Starting at the line that contains "Which two points are closest to each other?", retype each line to the end of the listing below. Include both ends, but not the pictures.
+++
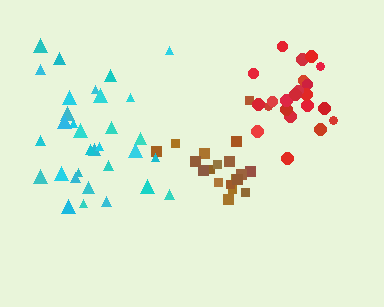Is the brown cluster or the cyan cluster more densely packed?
Brown.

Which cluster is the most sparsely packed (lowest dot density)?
Cyan.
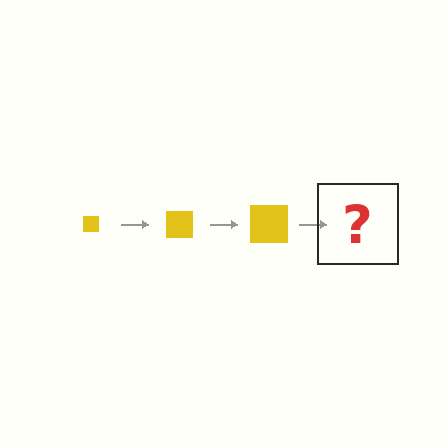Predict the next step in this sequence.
The next step is a yellow square, larger than the previous one.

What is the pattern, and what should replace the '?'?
The pattern is that the square gets progressively larger each step. The '?' should be a yellow square, larger than the previous one.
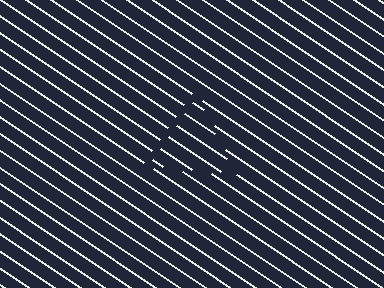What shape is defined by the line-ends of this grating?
An illusory triangle. The interior of the shape contains the same grating, shifted by half a period — the contour is defined by the phase discontinuity where line-ends from the inner and outer gratings abut.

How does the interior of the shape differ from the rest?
The interior of the shape contains the same grating, shifted by half a period — the contour is defined by the phase discontinuity where line-ends from the inner and outer gratings abut.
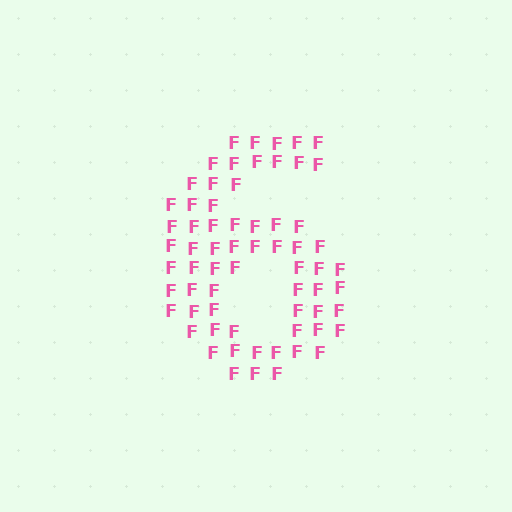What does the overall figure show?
The overall figure shows the digit 6.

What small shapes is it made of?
It is made of small letter F's.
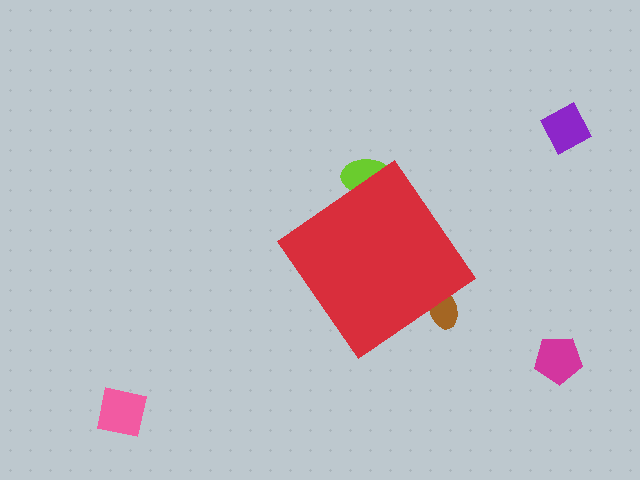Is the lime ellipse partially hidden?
Yes, the lime ellipse is partially hidden behind the red diamond.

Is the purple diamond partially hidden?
No, the purple diamond is fully visible.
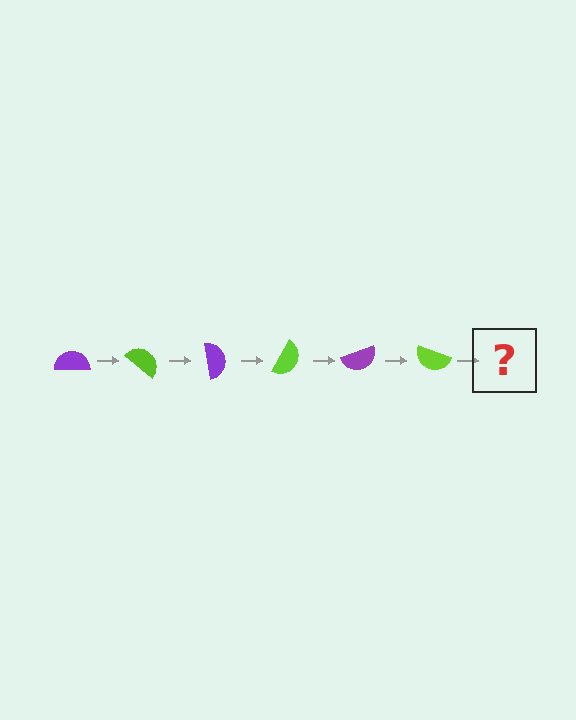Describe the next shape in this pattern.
It should be a purple semicircle, rotated 240 degrees clockwise from the start.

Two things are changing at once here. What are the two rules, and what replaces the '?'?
The two rules are that it rotates 40 degrees clockwise each step and the color cycles through purple and lime. The '?' should be a purple semicircle, rotated 240 degrees clockwise from the start.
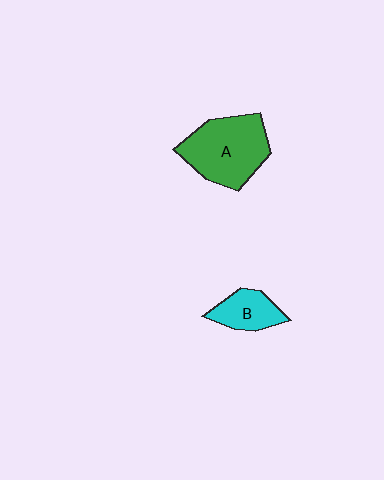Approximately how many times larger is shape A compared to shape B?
Approximately 2.1 times.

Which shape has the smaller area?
Shape B (cyan).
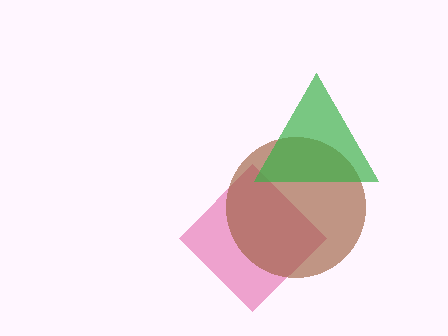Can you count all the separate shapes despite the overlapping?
Yes, there are 3 separate shapes.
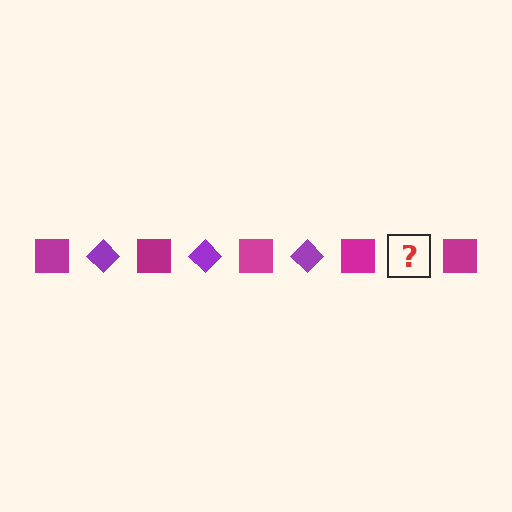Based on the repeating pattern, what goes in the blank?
The blank should be a purple diamond.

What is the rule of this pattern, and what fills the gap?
The rule is that the pattern alternates between magenta square and purple diamond. The gap should be filled with a purple diamond.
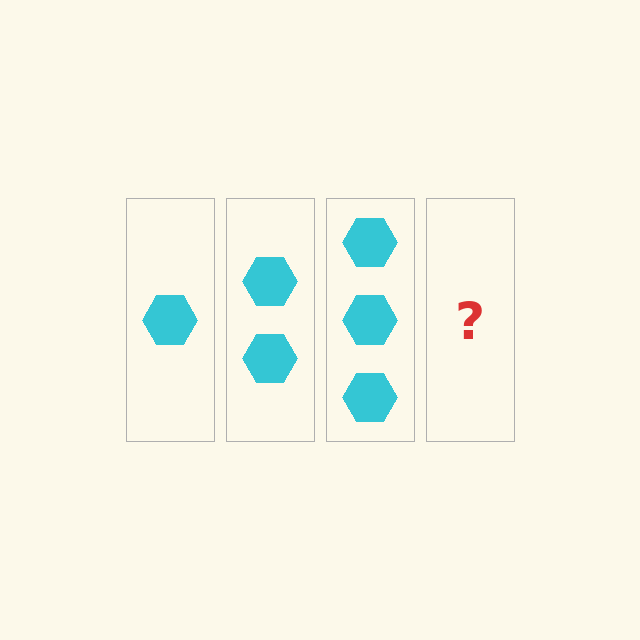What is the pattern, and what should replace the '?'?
The pattern is that each step adds one more hexagon. The '?' should be 4 hexagons.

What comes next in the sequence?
The next element should be 4 hexagons.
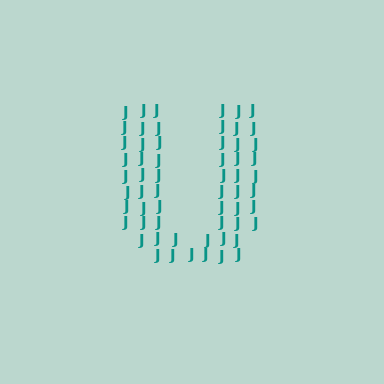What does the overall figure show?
The overall figure shows the letter U.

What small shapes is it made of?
It is made of small letter J's.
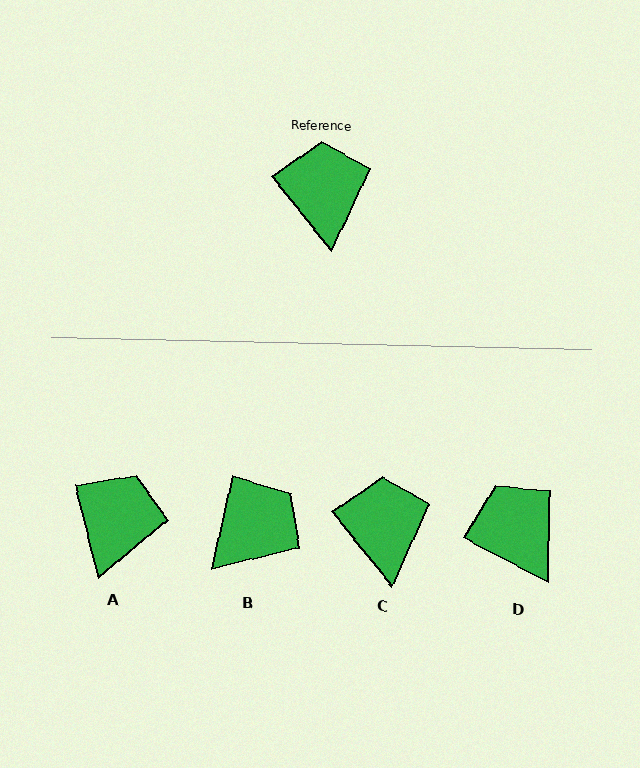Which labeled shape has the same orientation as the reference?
C.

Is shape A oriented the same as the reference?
No, it is off by about 26 degrees.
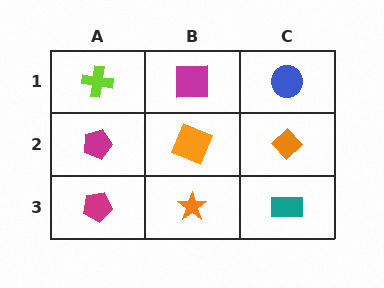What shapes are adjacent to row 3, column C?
An orange diamond (row 2, column C), an orange star (row 3, column B).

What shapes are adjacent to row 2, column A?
A lime cross (row 1, column A), a magenta pentagon (row 3, column A), an orange square (row 2, column B).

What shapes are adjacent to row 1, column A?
A magenta pentagon (row 2, column A), a magenta square (row 1, column B).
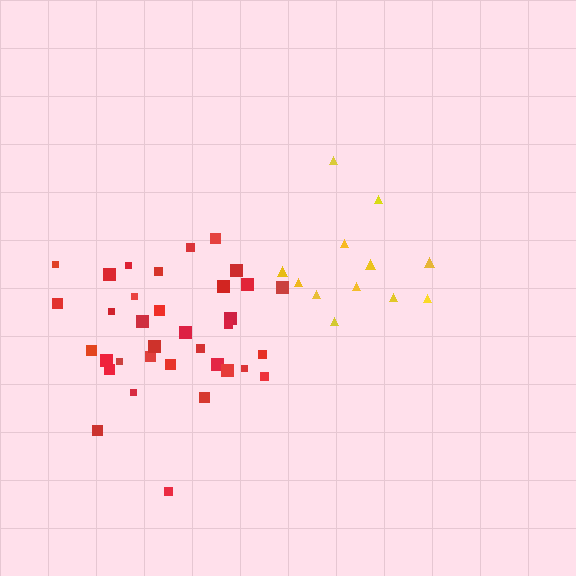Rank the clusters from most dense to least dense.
red, yellow.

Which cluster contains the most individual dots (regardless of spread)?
Red (35).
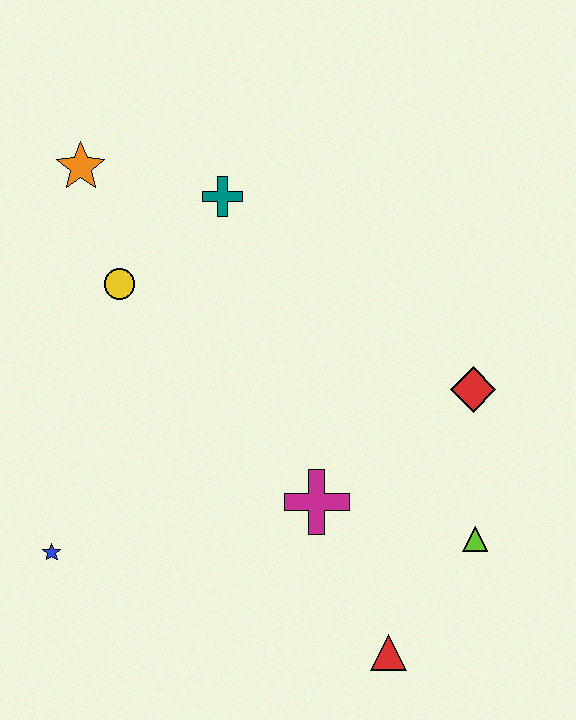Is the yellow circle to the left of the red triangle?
Yes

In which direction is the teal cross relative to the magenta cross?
The teal cross is above the magenta cross.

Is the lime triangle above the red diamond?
No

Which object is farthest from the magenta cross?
The orange star is farthest from the magenta cross.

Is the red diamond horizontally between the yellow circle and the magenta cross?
No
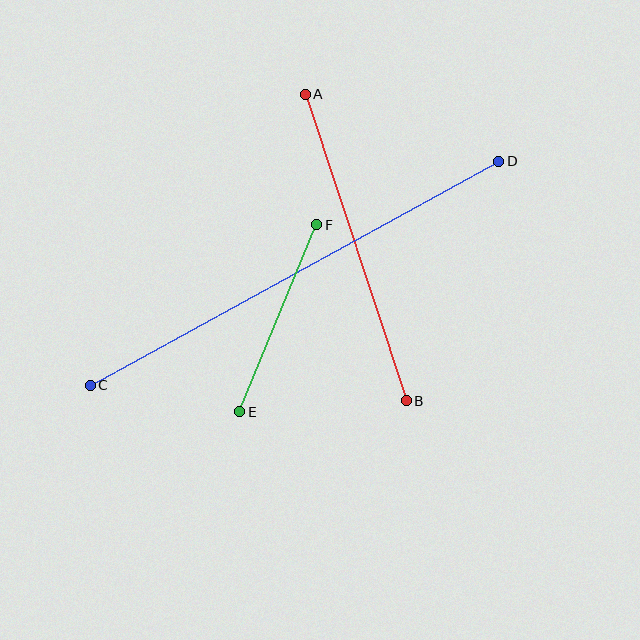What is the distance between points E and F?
The distance is approximately 202 pixels.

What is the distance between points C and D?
The distance is approximately 466 pixels.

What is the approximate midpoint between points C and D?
The midpoint is at approximately (294, 273) pixels.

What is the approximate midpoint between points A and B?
The midpoint is at approximately (356, 248) pixels.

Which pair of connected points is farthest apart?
Points C and D are farthest apart.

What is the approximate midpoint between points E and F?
The midpoint is at approximately (278, 318) pixels.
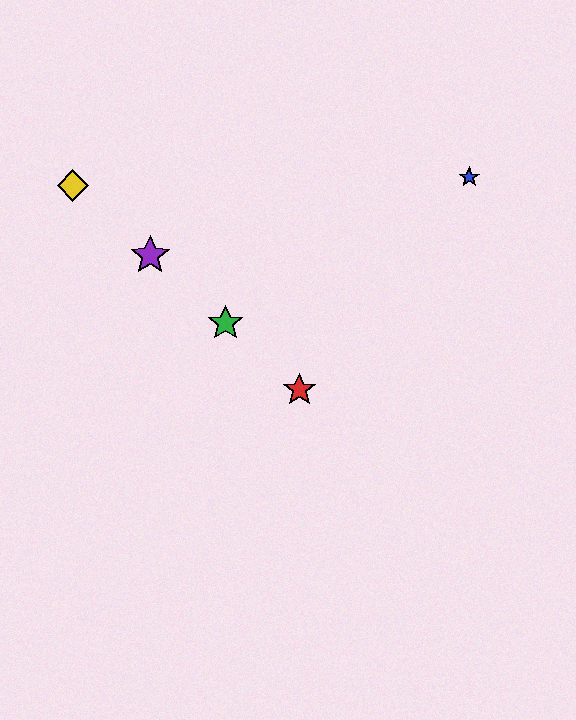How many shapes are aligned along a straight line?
4 shapes (the red star, the green star, the yellow diamond, the purple star) are aligned along a straight line.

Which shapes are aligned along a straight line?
The red star, the green star, the yellow diamond, the purple star are aligned along a straight line.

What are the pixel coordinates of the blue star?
The blue star is at (469, 177).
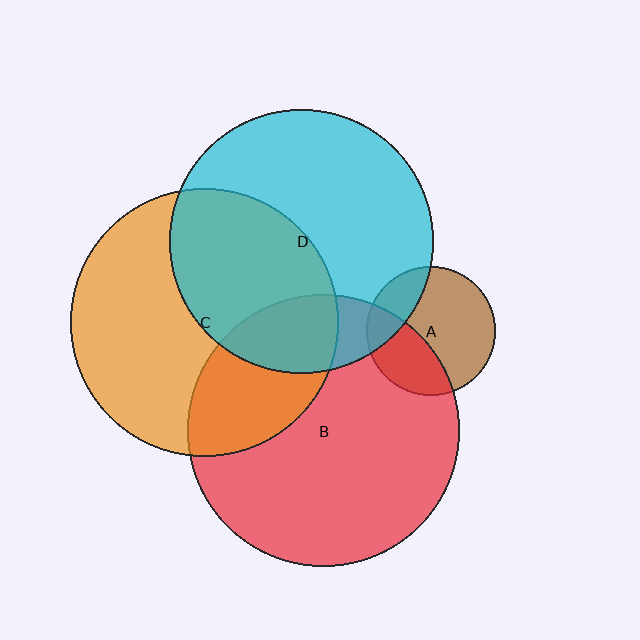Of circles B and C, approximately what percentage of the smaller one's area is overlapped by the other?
Approximately 30%.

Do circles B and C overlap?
Yes.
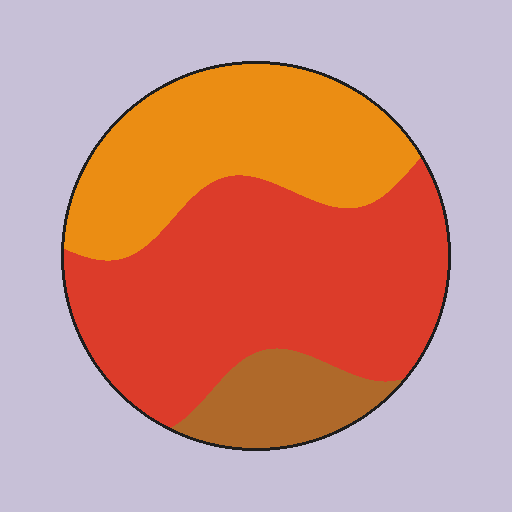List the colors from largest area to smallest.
From largest to smallest: red, orange, brown.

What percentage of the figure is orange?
Orange covers about 35% of the figure.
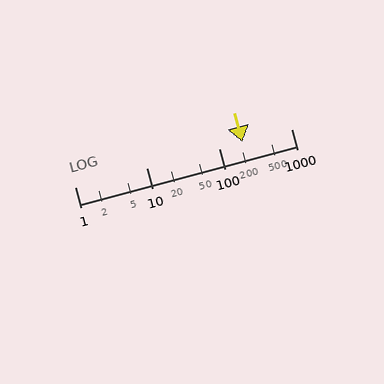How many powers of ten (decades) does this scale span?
The scale spans 3 decades, from 1 to 1000.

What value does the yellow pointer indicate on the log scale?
The pointer indicates approximately 210.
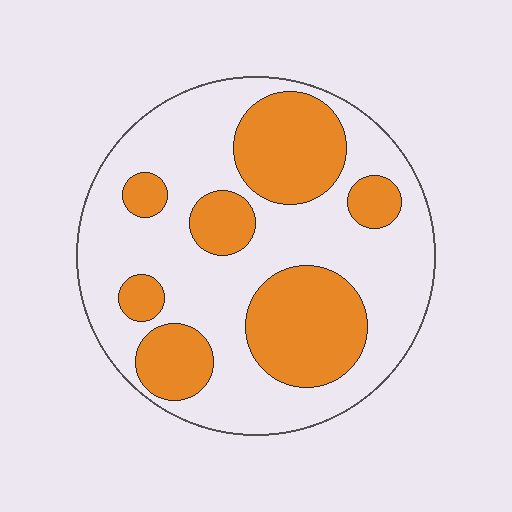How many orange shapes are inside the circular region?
7.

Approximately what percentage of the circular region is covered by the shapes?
Approximately 35%.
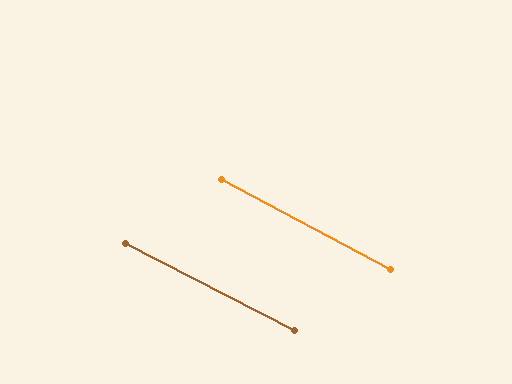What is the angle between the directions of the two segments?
Approximately 1 degree.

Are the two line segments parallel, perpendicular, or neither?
Parallel — their directions differ by only 0.8°.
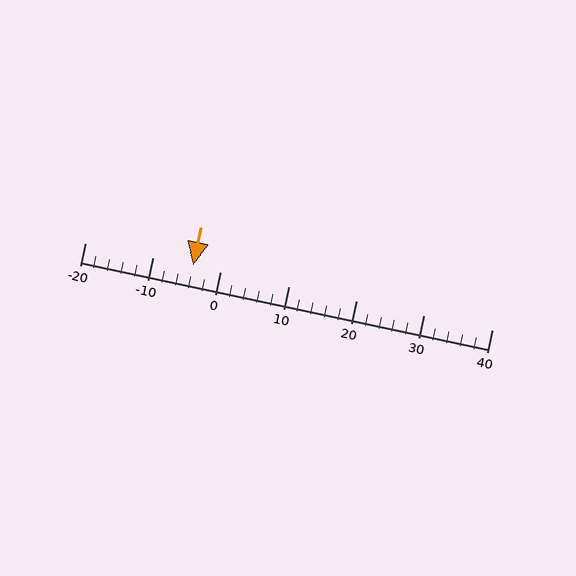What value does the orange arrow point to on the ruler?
The orange arrow points to approximately -4.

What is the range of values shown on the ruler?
The ruler shows values from -20 to 40.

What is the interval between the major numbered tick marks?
The major tick marks are spaced 10 units apart.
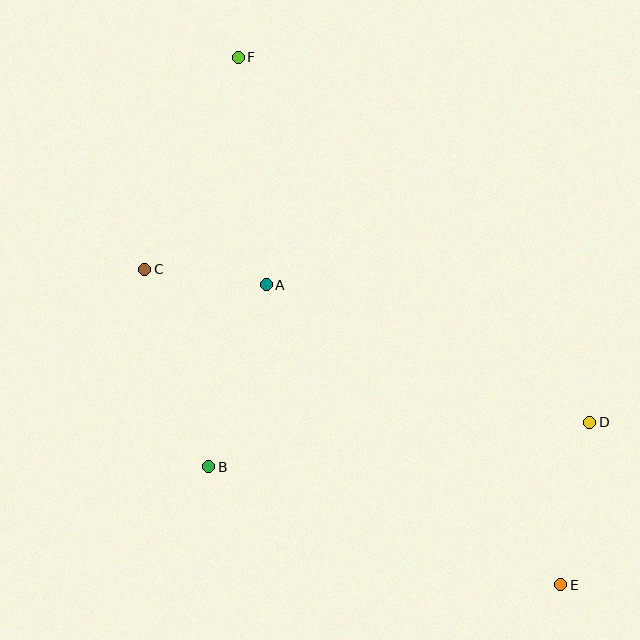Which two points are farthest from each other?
Points E and F are farthest from each other.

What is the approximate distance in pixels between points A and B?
The distance between A and B is approximately 191 pixels.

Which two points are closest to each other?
Points A and C are closest to each other.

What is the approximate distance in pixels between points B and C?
The distance between B and C is approximately 208 pixels.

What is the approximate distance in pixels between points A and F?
The distance between A and F is approximately 229 pixels.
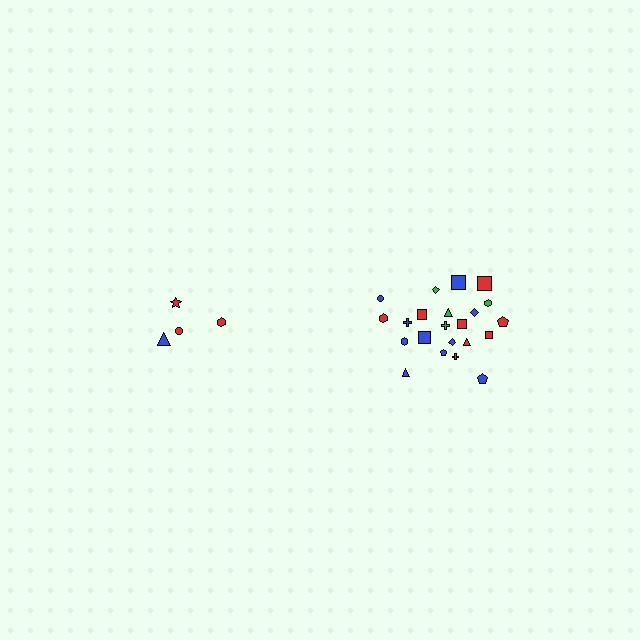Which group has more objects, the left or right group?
The right group.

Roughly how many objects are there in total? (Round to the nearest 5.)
Roughly 25 objects in total.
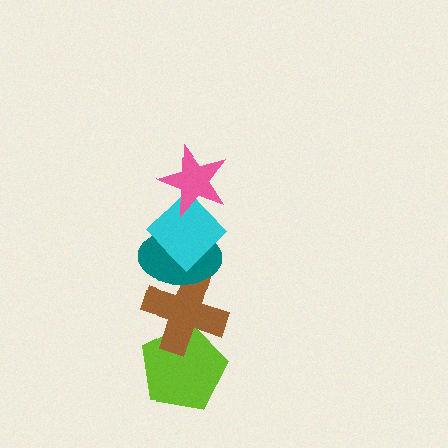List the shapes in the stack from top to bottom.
From top to bottom: the pink star, the cyan diamond, the teal ellipse, the brown cross, the lime pentagon.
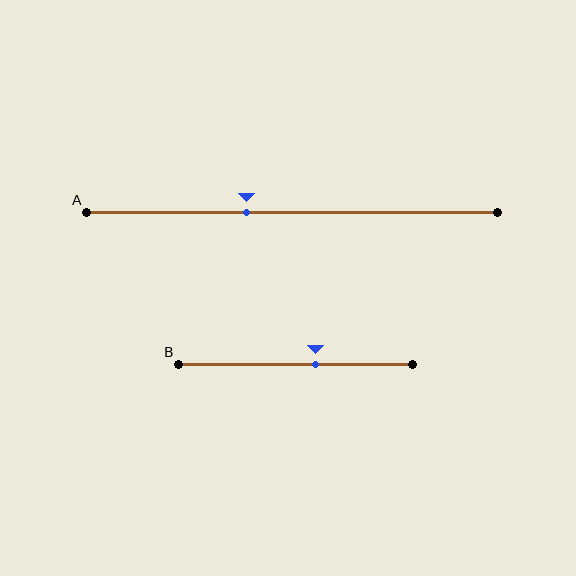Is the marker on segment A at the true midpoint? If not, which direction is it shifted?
No, the marker on segment A is shifted to the left by about 11% of the segment length.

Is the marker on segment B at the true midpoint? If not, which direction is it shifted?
No, the marker on segment B is shifted to the right by about 9% of the segment length.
+++
__Exercise result__
Which two points are closest to each other?
Points A and C are closest to each other.

What is the approximate distance in pixels between points B and C?
The distance between B and C is approximately 208 pixels.

What is the approximate distance in pixels between points A and F?
The distance between A and F is approximately 229 pixels.
Which group has more objects, the left or right group?
The right group.

Roughly how many objects are there in total? (Round to the nearest 5.)
Roughly 25 objects in total.
List the shapes in the stack from top to bottom.
From top to bottom: the pink star, the cyan diamond, the teal ellipse, the brown cross, the lime pentagon.
Is the marker on segment A at the true midpoint? If not, which direction is it shifted?
No, the marker on segment A is shifted to the left by about 11% of the segment length.

Is the marker on segment B at the true midpoint? If not, which direction is it shifted?
No, the marker on segment B is shifted to the right by about 9% of the segment length.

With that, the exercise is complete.